'''

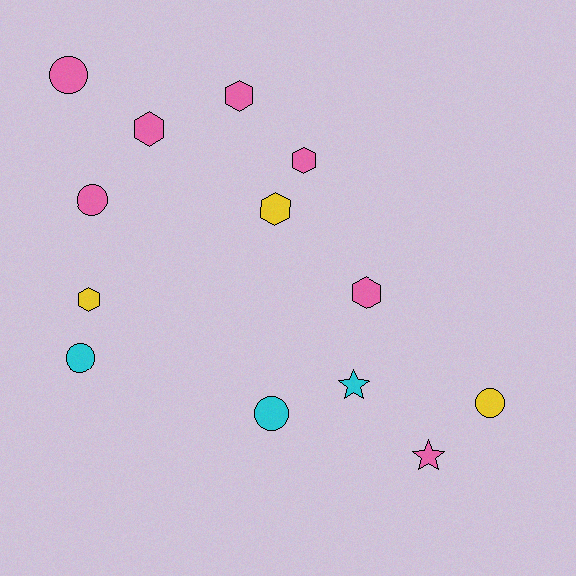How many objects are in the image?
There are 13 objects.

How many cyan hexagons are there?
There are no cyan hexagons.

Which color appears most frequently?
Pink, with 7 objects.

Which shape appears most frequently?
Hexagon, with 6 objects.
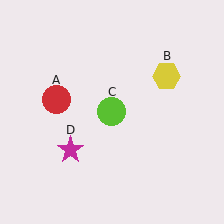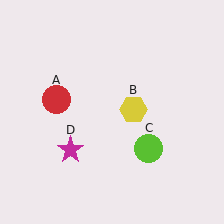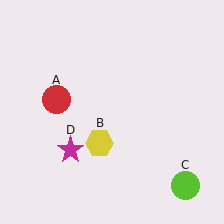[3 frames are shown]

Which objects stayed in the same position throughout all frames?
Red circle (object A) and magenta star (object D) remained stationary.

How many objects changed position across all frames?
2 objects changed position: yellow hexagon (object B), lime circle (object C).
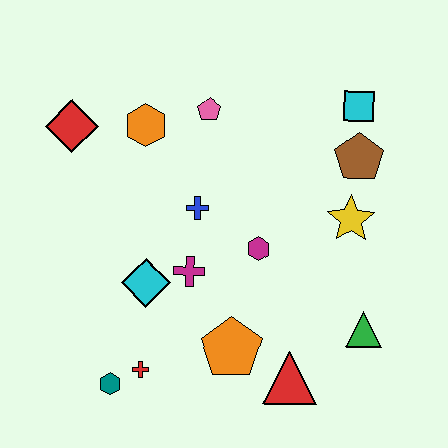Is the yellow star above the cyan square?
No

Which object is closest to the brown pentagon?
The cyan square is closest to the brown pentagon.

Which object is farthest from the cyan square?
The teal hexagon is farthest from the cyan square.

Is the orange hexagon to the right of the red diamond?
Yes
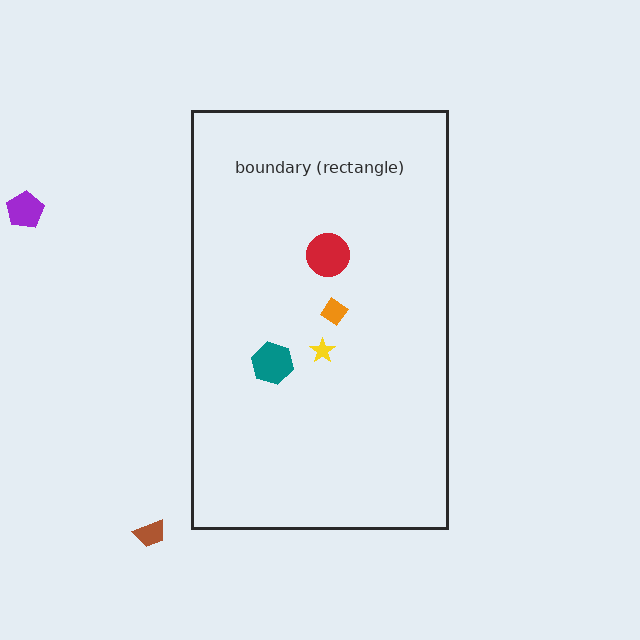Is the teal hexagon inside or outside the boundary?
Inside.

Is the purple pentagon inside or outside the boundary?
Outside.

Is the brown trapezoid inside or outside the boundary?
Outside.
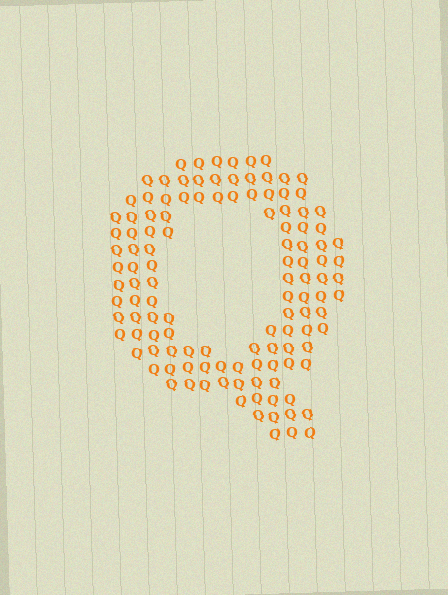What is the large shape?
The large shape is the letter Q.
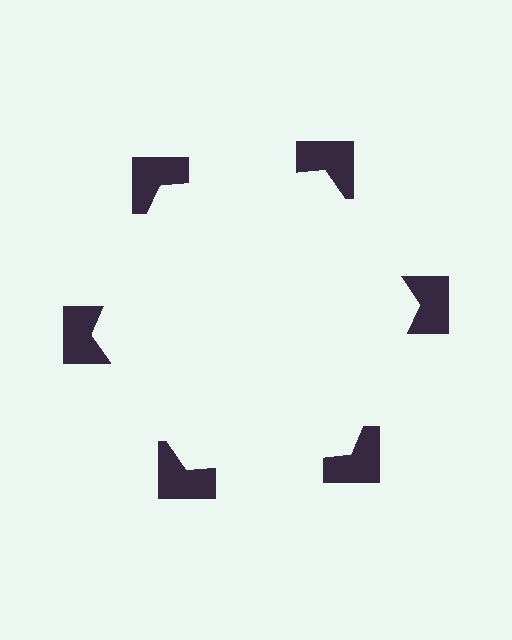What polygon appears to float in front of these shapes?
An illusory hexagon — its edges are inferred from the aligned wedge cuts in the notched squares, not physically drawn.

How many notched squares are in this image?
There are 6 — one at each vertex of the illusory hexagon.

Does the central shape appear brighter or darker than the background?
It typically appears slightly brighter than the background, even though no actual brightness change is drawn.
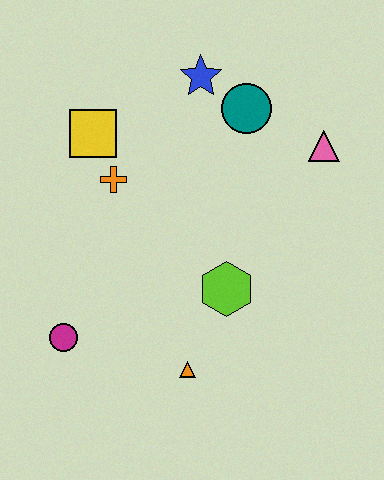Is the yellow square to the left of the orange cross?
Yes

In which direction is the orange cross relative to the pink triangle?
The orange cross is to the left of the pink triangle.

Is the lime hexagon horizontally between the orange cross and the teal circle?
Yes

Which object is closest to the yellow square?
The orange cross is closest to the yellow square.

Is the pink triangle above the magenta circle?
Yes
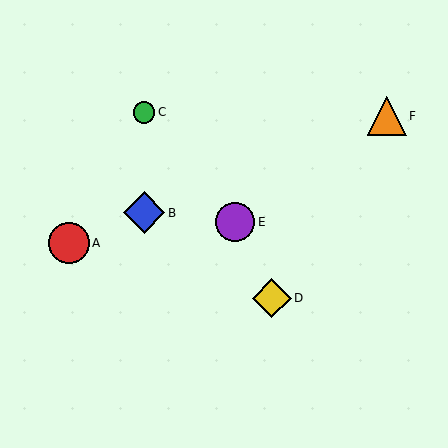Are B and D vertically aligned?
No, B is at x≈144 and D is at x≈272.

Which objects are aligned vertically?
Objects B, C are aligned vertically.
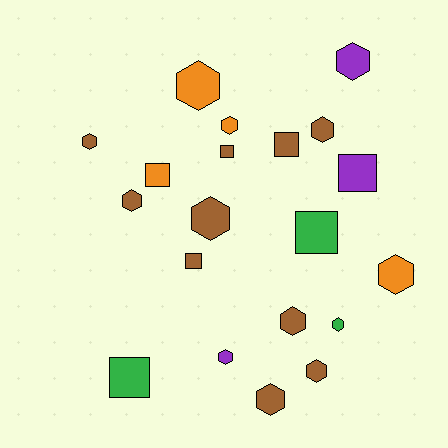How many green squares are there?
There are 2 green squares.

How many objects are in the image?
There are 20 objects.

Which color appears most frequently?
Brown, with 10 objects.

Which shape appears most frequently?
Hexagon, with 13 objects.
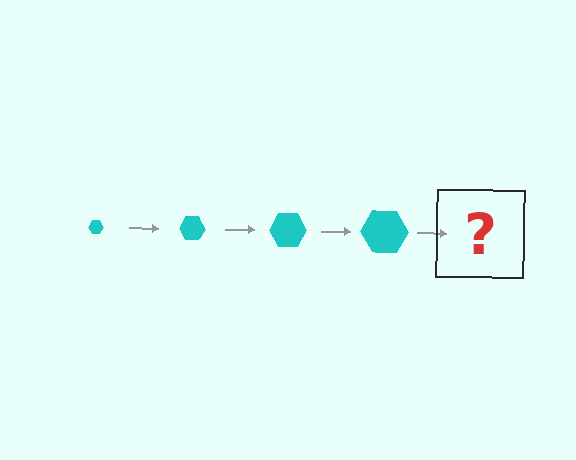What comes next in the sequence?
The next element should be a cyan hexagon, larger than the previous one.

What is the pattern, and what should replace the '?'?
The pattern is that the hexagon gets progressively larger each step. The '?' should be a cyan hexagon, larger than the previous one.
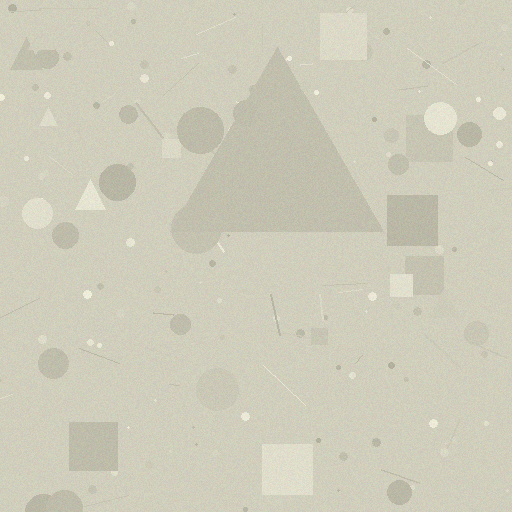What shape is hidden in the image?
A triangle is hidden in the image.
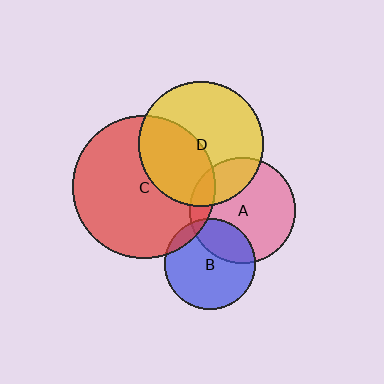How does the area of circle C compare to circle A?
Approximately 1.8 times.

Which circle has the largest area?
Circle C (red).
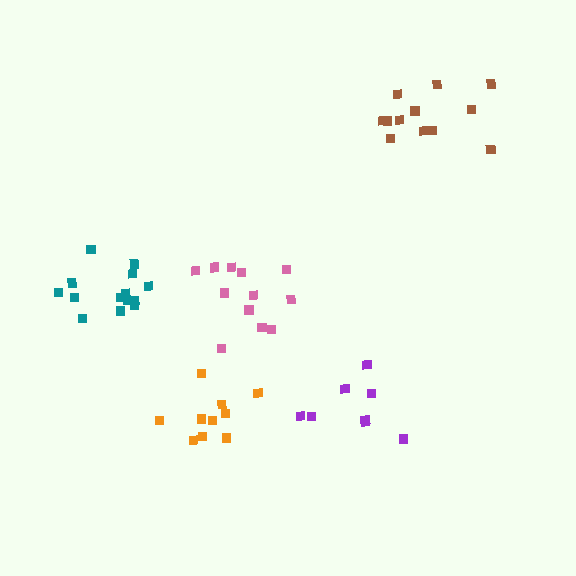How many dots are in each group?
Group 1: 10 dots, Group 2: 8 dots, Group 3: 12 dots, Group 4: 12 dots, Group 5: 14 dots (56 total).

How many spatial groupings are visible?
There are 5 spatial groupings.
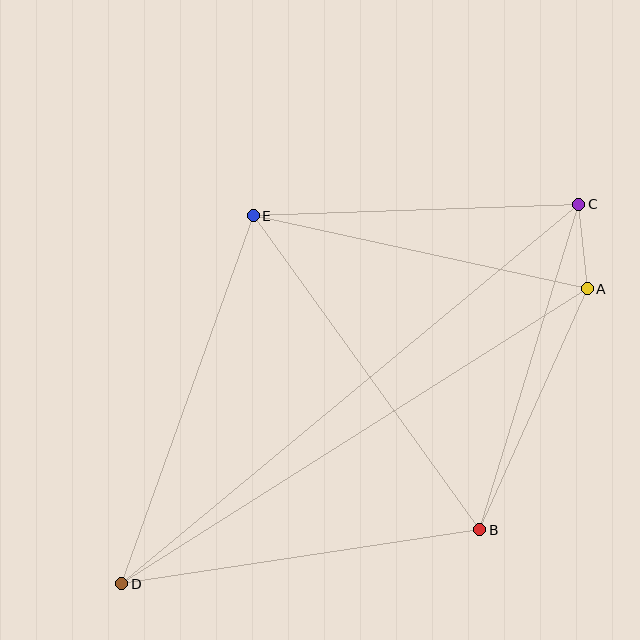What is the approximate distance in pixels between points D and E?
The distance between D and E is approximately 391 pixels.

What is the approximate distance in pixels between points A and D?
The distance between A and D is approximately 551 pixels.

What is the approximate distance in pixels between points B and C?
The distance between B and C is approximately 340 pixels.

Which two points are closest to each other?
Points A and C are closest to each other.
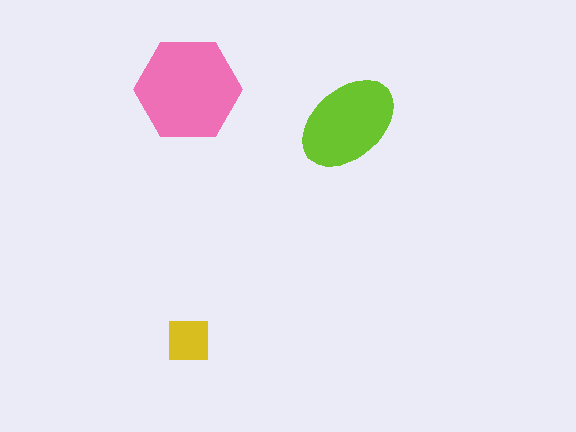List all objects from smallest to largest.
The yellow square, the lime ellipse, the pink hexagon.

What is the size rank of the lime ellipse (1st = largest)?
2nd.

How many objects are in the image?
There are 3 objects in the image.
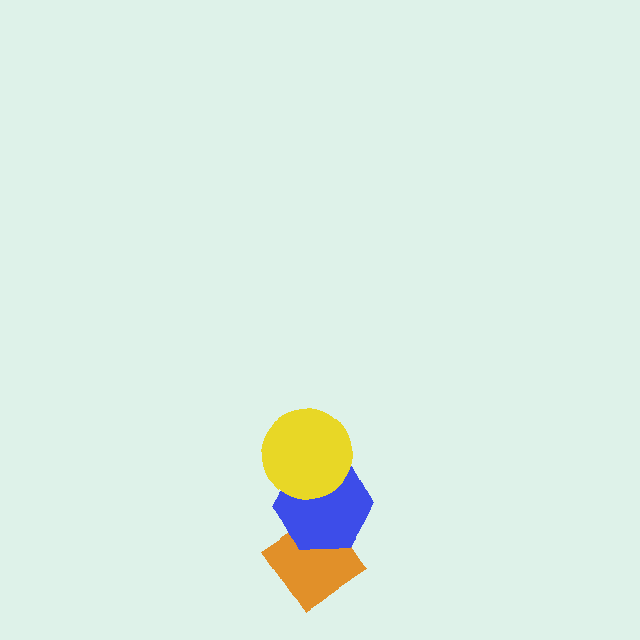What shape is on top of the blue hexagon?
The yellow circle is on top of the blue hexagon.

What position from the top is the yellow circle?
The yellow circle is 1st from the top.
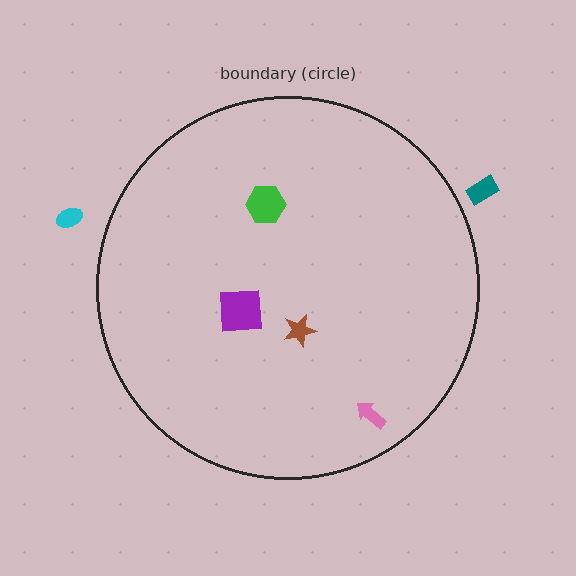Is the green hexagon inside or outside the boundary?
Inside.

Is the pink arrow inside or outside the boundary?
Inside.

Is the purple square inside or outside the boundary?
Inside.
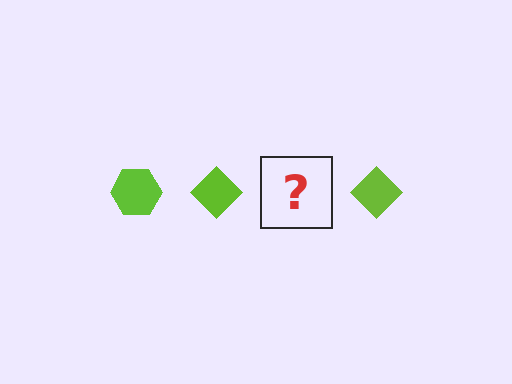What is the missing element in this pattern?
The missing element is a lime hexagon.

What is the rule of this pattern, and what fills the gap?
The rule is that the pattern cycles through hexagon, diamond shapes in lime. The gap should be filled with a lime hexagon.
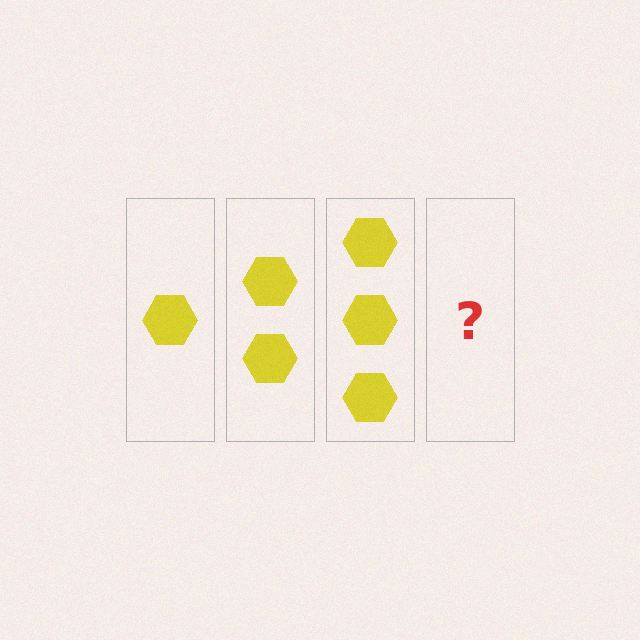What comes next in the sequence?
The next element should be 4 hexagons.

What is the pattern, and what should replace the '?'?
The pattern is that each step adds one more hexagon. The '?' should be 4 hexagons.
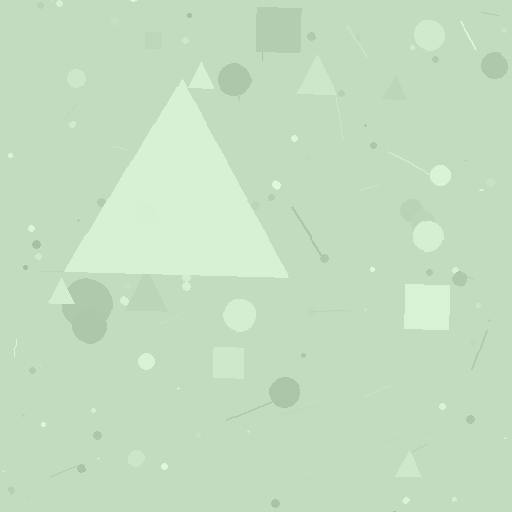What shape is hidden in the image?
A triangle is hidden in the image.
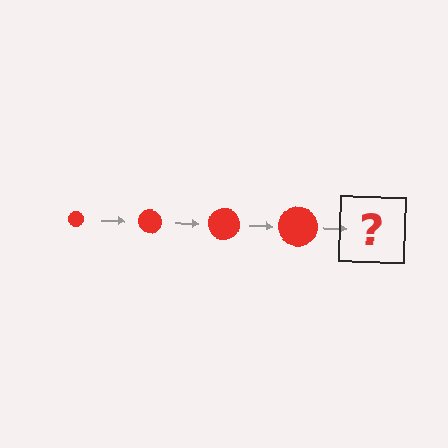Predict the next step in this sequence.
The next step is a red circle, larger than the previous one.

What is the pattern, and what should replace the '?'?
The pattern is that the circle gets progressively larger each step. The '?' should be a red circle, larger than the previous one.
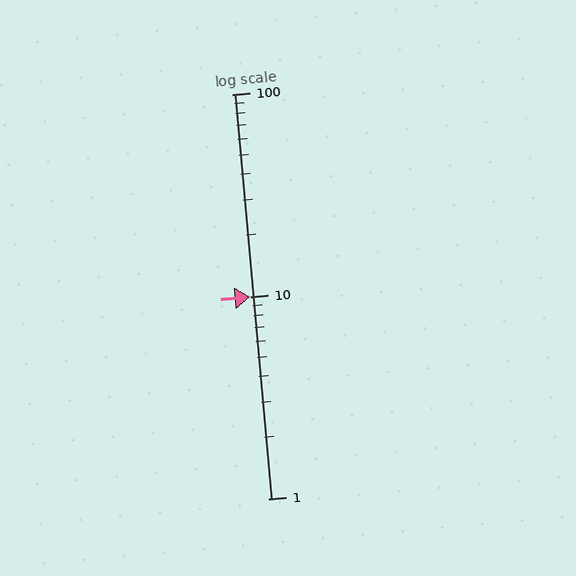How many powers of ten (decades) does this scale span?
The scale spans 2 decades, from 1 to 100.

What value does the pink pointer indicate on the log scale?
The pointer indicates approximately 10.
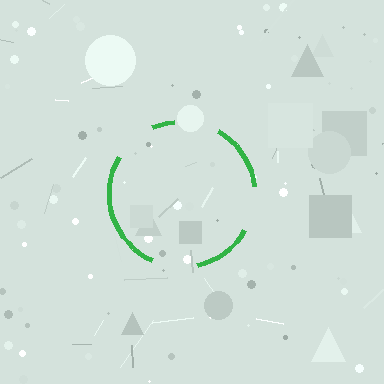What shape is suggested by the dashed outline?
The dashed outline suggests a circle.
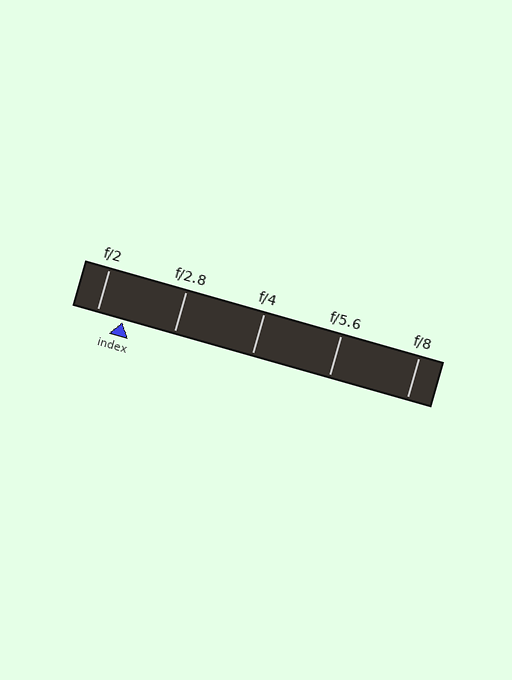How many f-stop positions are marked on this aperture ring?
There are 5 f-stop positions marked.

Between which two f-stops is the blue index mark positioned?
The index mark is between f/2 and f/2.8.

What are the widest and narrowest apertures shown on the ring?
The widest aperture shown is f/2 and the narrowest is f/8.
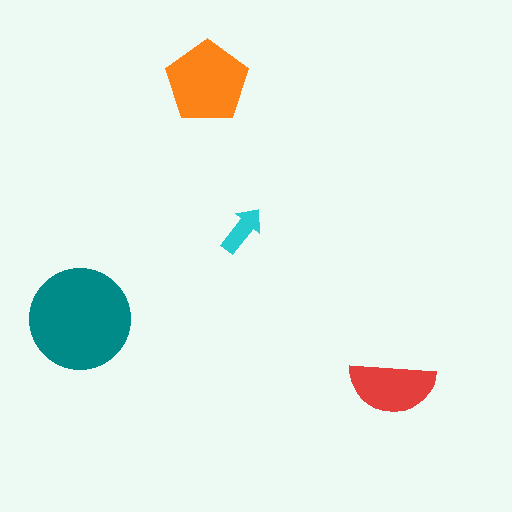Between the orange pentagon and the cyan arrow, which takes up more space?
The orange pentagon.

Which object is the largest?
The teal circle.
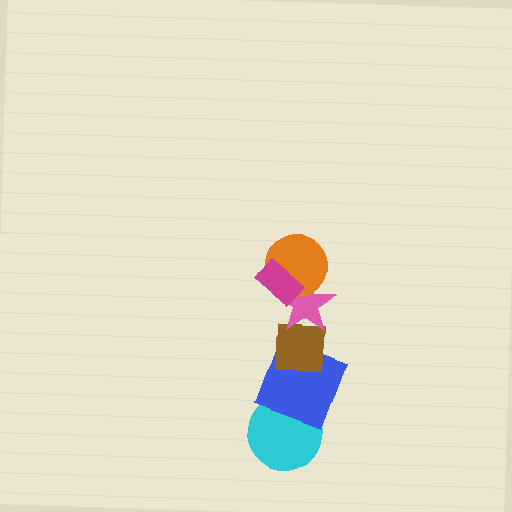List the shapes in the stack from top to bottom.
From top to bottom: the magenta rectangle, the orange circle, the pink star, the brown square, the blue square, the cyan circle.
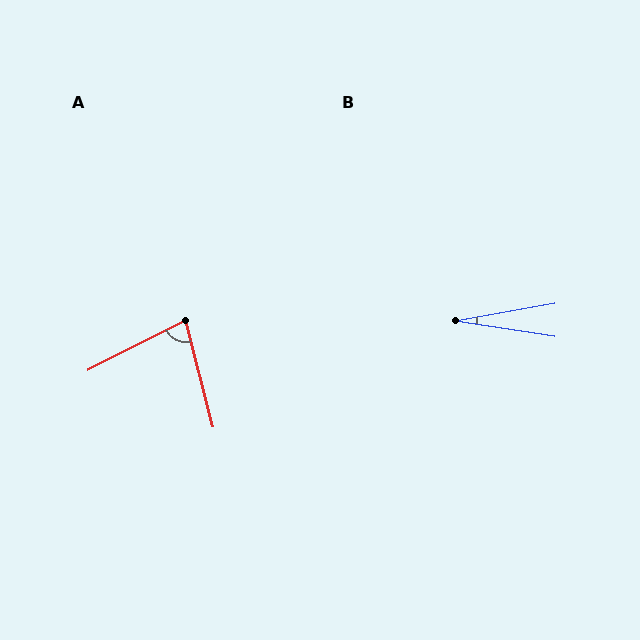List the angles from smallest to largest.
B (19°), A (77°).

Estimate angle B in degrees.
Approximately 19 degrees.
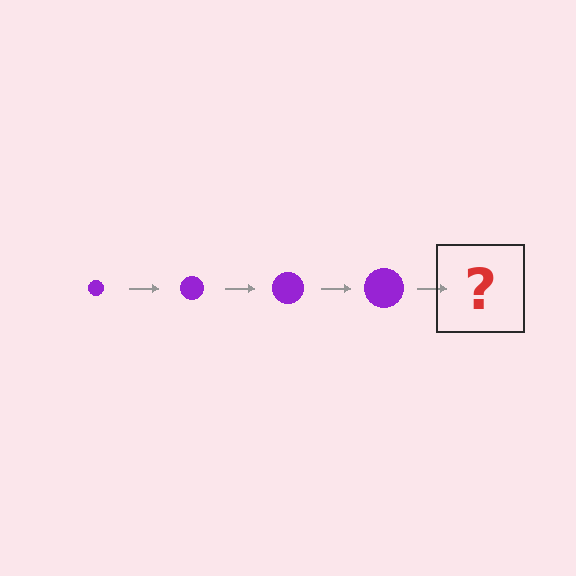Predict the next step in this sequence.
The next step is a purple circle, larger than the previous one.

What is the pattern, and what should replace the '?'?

'''

- What the exercise asks: Nothing but the lines from the one holding "Estimate angle B in degrees." through the last line of the entries should be written out, exactly and inclusively, minus the pictures.

- Expected output:
Estimate angle B in degrees.
Approximately 19 degrees.
Predict the next step in this sequence.
The next step is a purple circle, larger than the previous one.

What is the pattern, and what should replace the '?'?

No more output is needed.